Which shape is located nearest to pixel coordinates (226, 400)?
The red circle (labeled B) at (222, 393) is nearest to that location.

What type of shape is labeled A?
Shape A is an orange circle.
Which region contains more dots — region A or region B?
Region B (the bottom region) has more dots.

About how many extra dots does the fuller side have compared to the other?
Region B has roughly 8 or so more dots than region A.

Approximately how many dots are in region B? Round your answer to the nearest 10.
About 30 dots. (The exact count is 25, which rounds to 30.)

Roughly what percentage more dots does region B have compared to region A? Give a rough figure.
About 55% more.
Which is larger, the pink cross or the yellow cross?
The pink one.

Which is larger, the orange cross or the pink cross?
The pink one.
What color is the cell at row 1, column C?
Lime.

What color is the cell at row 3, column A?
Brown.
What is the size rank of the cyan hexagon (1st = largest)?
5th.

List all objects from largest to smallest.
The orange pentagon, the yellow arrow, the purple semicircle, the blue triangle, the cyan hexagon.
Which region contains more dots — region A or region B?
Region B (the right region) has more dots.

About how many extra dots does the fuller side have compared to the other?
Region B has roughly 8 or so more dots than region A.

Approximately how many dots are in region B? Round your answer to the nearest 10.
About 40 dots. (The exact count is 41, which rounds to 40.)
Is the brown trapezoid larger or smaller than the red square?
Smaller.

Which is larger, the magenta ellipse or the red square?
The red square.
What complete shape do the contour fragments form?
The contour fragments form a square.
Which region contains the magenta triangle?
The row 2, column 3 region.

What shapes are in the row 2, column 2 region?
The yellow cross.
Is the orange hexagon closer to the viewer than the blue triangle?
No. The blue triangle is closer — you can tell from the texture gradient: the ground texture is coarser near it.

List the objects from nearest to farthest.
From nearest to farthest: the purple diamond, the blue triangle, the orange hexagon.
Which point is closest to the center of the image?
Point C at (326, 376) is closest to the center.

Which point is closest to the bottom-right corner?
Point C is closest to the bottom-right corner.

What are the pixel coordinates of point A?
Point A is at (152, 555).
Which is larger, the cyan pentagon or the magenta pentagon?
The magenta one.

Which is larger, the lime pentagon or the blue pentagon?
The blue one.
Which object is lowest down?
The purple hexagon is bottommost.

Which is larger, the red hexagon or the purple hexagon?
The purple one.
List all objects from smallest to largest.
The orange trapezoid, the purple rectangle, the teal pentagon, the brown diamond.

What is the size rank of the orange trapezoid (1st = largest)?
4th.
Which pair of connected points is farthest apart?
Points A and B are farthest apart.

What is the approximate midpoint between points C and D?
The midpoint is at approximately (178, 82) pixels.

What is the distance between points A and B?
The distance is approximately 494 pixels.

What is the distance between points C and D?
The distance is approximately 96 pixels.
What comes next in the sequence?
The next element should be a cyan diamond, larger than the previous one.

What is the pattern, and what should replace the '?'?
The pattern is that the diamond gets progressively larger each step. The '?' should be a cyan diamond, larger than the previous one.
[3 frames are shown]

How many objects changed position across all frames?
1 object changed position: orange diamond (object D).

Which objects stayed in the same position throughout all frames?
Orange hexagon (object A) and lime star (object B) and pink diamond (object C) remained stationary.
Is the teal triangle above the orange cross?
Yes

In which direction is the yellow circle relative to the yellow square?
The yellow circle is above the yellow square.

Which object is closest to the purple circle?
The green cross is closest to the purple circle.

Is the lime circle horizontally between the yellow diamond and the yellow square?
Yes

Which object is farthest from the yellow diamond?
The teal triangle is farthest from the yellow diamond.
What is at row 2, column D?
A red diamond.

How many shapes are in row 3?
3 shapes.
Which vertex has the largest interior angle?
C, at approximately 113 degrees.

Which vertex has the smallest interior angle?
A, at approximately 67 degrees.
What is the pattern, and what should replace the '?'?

---

_What is needed_
Write out the full listing exactly as given.

_Exercise response_
Which shape is located nearest to pixel coordinates (226, 400)?
The red circle (labeled B) at (222, 393) is nearest to that location.

What type of shape is labeled A?
Shape A is an orange circle.
Which region contains more dots — region A or region B?
Region B (the bottom region) has more dots.

About how many extra dots does the fuller side have compared to the other?
Region B has roughly 8 or so more dots than region A.

Approximately how many dots are in region B? Round your answer to the nearest 10.
About 30 dots. (The exact count is 25, which rounds to 30.)

Roughly what percentage more dots does region B have compared to region A? Give a rough figure.
About 55% more.
Which is larger, the pink cross or the yellow cross?
The pink one.

Which is larger, the orange cross or the pink cross?
The pink one.
What color is the cell at row 1, column C?
Lime.

What color is the cell at row 3, column A?
Brown.
What is the size rank of the cyan hexagon (1st = largest)?
5th.

List all objects from largest to smallest.
The orange pentagon, the yellow arrow, the purple semicircle, the blue triangle, the cyan hexagon.
Which region contains more dots — region A or region B?
Region B (the right region) has more dots.

About how many extra dots does the fuller side have compared to the other?
Region B has roughly 8 or so more dots than region A.

Approximately how many dots are in region B? Round your answer to the nearest 10.
About 40 dots. (The exact count is 41, which rounds to 40.)
Is the brown trapezoid larger or smaller than the red square?
Smaller.

Which is larger, the magenta ellipse or the red square?
The red square.
What complete shape do the contour fragments form?
The contour fragments form a square.
Which region contains the magenta triangle?
The row 2, column 3 region.

What shapes are in the row 2, column 2 region?
The yellow cross.
Is the orange hexagon closer to the viewer than the blue triangle?
No. The blue triangle is closer — you can tell from the texture gradient: the ground texture is coarser near it.

List the objects from nearest to farthest.
From nearest to farthest: the purple diamond, the blue triangle, the orange hexagon.
Which point is closest to the center of the image?
Point C at (326, 376) is closest to the center.

Which point is closest to the bottom-right corner?
Point C is closest to the bottom-right corner.

What are the pixel coordinates of point A?
Point A is at (152, 555).
Which is larger, the cyan pentagon or the magenta pentagon?
The magenta one.

Which is larger, the lime pentagon or the blue pentagon?
The blue one.
Which object is lowest down?
The purple hexagon is bottommost.

Which is larger, the red hexagon or the purple hexagon?
The purple one.
List all objects from smallest to largest.
The orange trapezoid, the purple rectangle, the teal pentagon, the brown diamond.

What is the size rank of the orange trapezoid (1st = largest)?
4th.
Which pair of connected points is farthest apart?
Points A and B are farthest apart.

What is the approximate midpoint between points C and D?
The midpoint is at approximately (178, 82) pixels.

What is the distance between points A and B?
The distance is approximately 494 pixels.

What is the distance between points C and D?
The distance is approximately 96 pixels.
What comes next in the sequence?
The next element should be a cyan diamond, larger than the previous one.

What is the pattern, and what should replace the '?'?
The pattern is that the diamond gets progressively larger each step. The '?' should be a cyan diamond, larger than the previous one.
[3 frames are shown]

How many objects changed position across all frames?
1 object changed position: orange diamond (object D).

Which objects stayed in the same position throughout all frames?
Orange hexagon (object A) and lime star (object B) and pink diamond (object C) remained stationary.
Is the teal triangle above the orange cross?
Yes

In which direction is the yellow circle relative to the yellow square?
The yellow circle is above the yellow square.

Which object is closest to the purple circle?
The green cross is closest to the purple circle.

Is the lime circle horizontally between the yellow diamond and the yellow square?
Yes

Which object is farthest from the yellow diamond?
The teal triangle is farthest from the yellow diamond.
What is at row 2, column D?
A red diamond.

How many shapes are in row 3?
3 shapes.
Which vertex has the largest interior angle?
C, at approximately 113 degrees.

Which vertex has the smallest interior angle?
A, at approximately 67 degrees.
What is the pattern, and what should replace the '?'?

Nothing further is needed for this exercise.